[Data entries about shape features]
-*-

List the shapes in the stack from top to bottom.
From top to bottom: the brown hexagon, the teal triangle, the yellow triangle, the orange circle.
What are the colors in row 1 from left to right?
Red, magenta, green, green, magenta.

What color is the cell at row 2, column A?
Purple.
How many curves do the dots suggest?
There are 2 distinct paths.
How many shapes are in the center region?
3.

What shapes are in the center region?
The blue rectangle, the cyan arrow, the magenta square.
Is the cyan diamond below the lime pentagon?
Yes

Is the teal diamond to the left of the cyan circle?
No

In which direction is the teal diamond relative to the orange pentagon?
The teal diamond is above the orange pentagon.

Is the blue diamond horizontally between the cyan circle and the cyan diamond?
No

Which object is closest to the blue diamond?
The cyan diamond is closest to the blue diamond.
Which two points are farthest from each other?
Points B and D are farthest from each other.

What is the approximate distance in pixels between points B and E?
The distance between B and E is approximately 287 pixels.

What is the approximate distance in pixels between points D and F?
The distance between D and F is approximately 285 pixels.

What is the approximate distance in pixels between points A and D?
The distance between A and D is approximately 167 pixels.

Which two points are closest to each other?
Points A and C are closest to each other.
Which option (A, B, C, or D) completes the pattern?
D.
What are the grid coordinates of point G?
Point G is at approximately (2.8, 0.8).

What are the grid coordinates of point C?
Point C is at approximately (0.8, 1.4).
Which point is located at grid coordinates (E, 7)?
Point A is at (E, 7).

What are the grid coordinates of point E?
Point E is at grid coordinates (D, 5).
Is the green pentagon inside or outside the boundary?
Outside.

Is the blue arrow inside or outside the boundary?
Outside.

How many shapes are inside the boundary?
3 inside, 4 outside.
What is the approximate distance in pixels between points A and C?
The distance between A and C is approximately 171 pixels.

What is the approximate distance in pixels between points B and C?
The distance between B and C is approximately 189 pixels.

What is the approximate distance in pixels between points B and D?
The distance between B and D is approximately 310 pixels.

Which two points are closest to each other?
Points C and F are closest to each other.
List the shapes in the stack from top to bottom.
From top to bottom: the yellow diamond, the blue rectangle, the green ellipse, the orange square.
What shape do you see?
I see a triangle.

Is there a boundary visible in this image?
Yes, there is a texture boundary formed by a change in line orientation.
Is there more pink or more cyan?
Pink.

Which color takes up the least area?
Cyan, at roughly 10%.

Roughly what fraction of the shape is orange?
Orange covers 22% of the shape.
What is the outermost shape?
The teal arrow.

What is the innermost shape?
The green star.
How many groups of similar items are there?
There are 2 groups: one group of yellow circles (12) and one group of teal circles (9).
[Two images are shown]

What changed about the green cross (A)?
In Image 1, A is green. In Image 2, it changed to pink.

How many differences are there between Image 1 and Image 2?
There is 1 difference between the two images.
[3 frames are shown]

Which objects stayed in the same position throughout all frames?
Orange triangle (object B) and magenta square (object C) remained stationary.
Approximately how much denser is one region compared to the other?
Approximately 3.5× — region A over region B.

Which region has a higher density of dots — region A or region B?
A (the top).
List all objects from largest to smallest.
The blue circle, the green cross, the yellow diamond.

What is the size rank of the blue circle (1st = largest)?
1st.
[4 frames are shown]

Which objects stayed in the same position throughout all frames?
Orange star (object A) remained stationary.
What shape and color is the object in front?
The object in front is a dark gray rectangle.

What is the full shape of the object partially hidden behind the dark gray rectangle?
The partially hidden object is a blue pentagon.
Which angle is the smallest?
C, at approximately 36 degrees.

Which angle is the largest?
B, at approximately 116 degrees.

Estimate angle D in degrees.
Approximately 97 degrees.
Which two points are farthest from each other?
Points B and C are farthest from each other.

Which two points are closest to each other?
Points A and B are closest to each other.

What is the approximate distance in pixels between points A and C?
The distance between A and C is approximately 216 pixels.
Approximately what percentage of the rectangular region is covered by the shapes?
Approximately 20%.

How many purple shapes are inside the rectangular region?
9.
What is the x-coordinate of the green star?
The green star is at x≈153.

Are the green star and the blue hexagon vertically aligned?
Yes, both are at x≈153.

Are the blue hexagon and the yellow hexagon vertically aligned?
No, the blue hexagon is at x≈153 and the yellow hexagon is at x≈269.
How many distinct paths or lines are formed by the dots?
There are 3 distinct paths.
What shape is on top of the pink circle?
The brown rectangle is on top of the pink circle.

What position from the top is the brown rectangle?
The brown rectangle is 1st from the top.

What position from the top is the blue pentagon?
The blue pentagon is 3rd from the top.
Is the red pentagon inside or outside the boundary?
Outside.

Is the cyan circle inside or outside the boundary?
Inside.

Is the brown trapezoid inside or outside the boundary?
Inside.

-*-

Task directions: Transcribe every entry exactly.

The reply:
List the shapes in the stack from top to bottom.
From top to bottom: the brown hexagon, the teal triangle, the yellow triangle, the orange circle.
What are the colors in row 1 from left to right?
Red, magenta, green, green, magenta.

What color is the cell at row 2, column A?
Purple.
How many curves do the dots suggest?
There are 2 distinct paths.
How many shapes are in the center region?
3.

What shapes are in the center region?
The blue rectangle, the cyan arrow, the magenta square.
Is the cyan diamond below the lime pentagon?
Yes

Is the teal diamond to the left of the cyan circle?
No

In which direction is the teal diamond relative to the orange pentagon?
The teal diamond is above the orange pentagon.

Is the blue diamond horizontally between the cyan circle and the cyan diamond?
No

Which object is closest to the blue diamond?
The cyan diamond is closest to the blue diamond.
Which two points are farthest from each other?
Points B and D are farthest from each other.

What is the approximate distance in pixels between points B and E?
The distance between B and E is approximately 287 pixels.

What is the approximate distance in pixels between points D and F?
The distance between D and F is approximately 285 pixels.

What is the approximate distance in pixels between points A and D?
The distance between A and D is approximately 167 pixels.

Which two points are closest to each other?
Points A and C are closest to each other.
Which option (A, B, C, or D) completes the pattern?
D.
What are the grid coordinates of point G?
Point G is at approximately (2.8, 0.8).

What are the grid coordinates of point C?
Point C is at approximately (0.8, 1.4).
Which point is located at grid coordinates (E, 7)?
Point A is at (E, 7).

What are the grid coordinates of point E?
Point E is at grid coordinates (D, 5).
Is the green pentagon inside or outside the boundary?
Outside.

Is the blue arrow inside or outside the boundary?
Outside.

How many shapes are inside the boundary?
3 inside, 4 outside.
What is the approximate distance in pixels between points A and C?
The distance between A and C is approximately 171 pixels.

What is the approximate distance in pixels between points B and C?
The distance between B and C is approximately 189 pixels.

What is the approximate distance in pixels between points B and D?
The distance between B and D is approximately 310 pixels.

Which two points are closest to each other?
Points C and F are closest to each other.
List the shapes in the stack from top to bottom.
From top to bottom: the yellow diamond, the blue rectangle, the green ellipse, the orange square.
What shape do you see?
I see a triangle.

Is there a boundary visible in this image?
Yes, there is a texture boundary formed by a change in line orientation.
Is there more pink or more cyan?
Pink.

Which color takes up the least area?
Cyan, at roughly 10%.

Roughly what fraction of the shape is orange?
Orange covers 22% of the shape.
What is the outermost shape?
The teal arrow.

What is the innermost shape?
The green star.
How many groups of similar items are there?
There are 2 groups: one group of yellow circles (12) and one group of teal circles (9).
[Two images are shown]

What changed about the green cross (A)?
In Image 1, A is green. In Image 2, it changed to pink.

How many differences are there between Image 1 and Image 2?
There is 1 difference between the two images.
[3 frames are shown]

Which objects stayed in the same position throughout all frames?
Orange triangle (object B) and magenta square (object C) remained stationary.
Approximately how much denser is one region compared to the other?
Approximately 3.5× — region A over region B.

Which region has a higher density of dots — region A or region B?
A (the top).
List all objects from largest to smallest.
The blue circle, the green cross, the yellow diamond.

What is the size rank of the blue circle (1st = largest)?
1st.
[4 frames are shown]

Which objects stayed in the same position throughout all frames?
Orange star (object A) remained stationary.
What shape and color is the object in front?
The object in front is a dark gray rectangle.

What is the full shape of the object partially hidden behind the dark gray rectangle?
The partially hidden object is a blue pentagon.
Which angle is the smallest?
C, at approximately 36 degrees.

Which angle is the largest?
B, at approximately 116 degrees.

Estimate angle D in degrees.
Approximately 97 degrees.
Which two points are farthest from each other?
Points B and C are farthest from each other.

Which two points are closest to each other?
Points A and B are closest to each other.

What is the approximate distance in pixels between points A and C?
The distance between A and C is approximately 216 pixels.
Approximately what percentage of the rectangular region is covered by the shapes?
Approximately 20%.

How many purple shapes are inside the rectangular region?
9.
What is the x-coordinate of the green star?
The green star is at x≈153.

Are the green star and the blue hexagon vertically aligned?
Yes, both are at x≈153.

Are the blue hexagon and the yellow hexagon vertically aligned?
No, the blue hexagon is at x≈153 and the yellow hexagon is at x≈269.
How many distinct paths or lines are formed by the dots?
There are 3 distinct paths.
What shape is on top of the pink circle?
The brown rectangle is on top of the pink circle.

What position from the top is the brown rectangle?
The brown rectangle is 1st from the top.

What position from the top is the blue pentagon?
The blue pentagon is 3rd from the top.
Is the red pentagon inside or outside the boundary?
Outside.

Is the cyan circle inside or outside the boundary?
Inside.

Is the brown trapezoid inside or outside the boundary?
Inside.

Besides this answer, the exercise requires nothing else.